== THE TASK ==
Omit all pictures. Quote the lines from the one with "What is the approximate midpoint between points E" through the end of the listing below, exactly as they appear.

== DATA ==
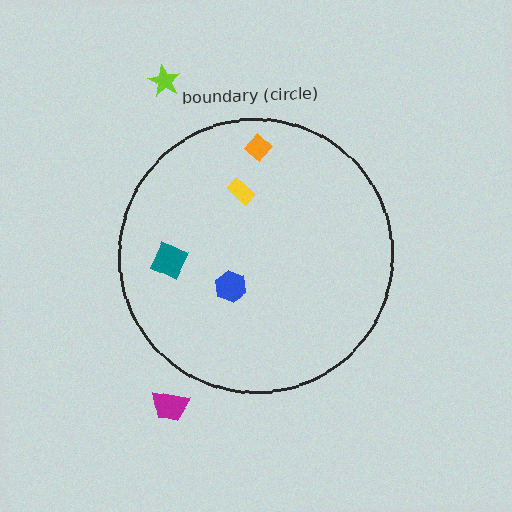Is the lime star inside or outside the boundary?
Outside.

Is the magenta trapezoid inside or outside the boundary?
Outside.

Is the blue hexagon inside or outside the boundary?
Inside.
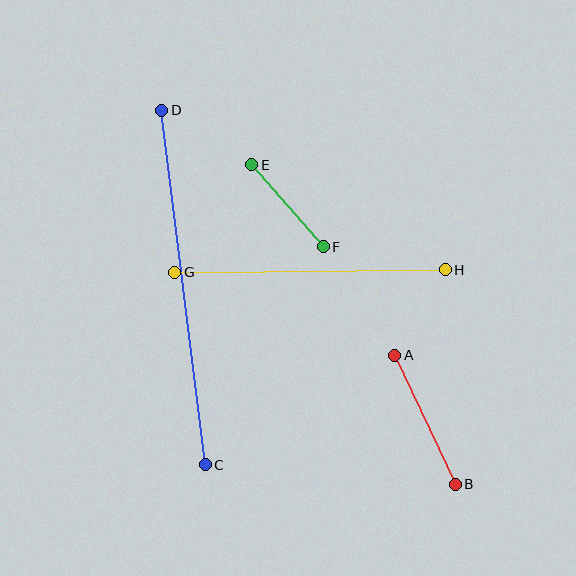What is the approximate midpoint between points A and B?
The midpoint is at approximately (425, 420) pixels.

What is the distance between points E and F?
The distance is approximately 109 pixels.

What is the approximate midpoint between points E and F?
The midpoint is at approximately (288, 206) pixels.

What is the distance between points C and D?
The distance is approximately 357 pixels.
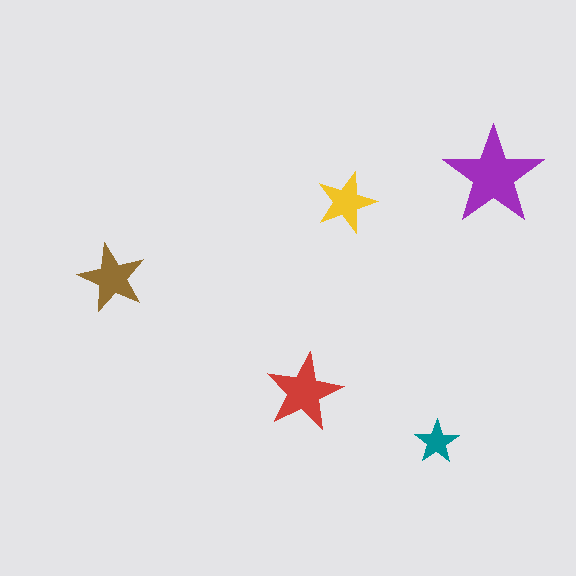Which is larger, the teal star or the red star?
The red one.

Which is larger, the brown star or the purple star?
The purple one.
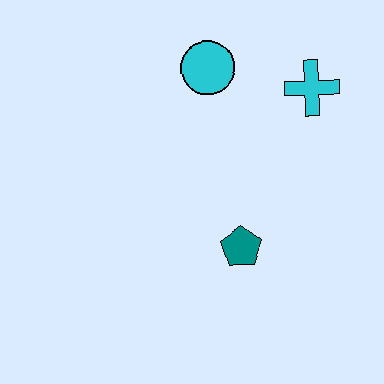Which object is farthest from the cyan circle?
The teal pentagon is farthest from the cyan circle.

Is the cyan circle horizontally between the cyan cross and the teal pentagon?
No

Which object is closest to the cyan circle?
The cyan cross is closest to the cyan circle.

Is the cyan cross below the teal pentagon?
No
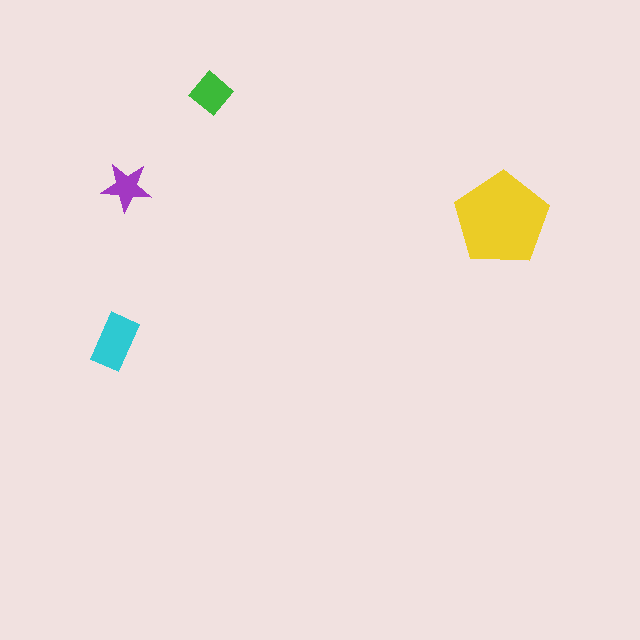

== OUTPUT FOR THIS EXERCISE ==
What is the approximate midpoint between points E and F?
The midpoint is at approximately (288, 206) pixels.

What is the distance between points C and D?
The distance is approximately 357 pixels.
Which is larger, the teal star or the red star?
The red one.

Which is larger, the brown star or the purple star?
The purple one.
Which object is farthest from the cyan circle?
The teal pentagon is farthest from the cyan circle.

Is the cyan circle horizontally between the cyan cross and the teal pentagon?
No

Which object is closest to the cyan circle?
The cyan cross is closest to the cyan circle.

Is the cyan cross below the teal pentagon?
No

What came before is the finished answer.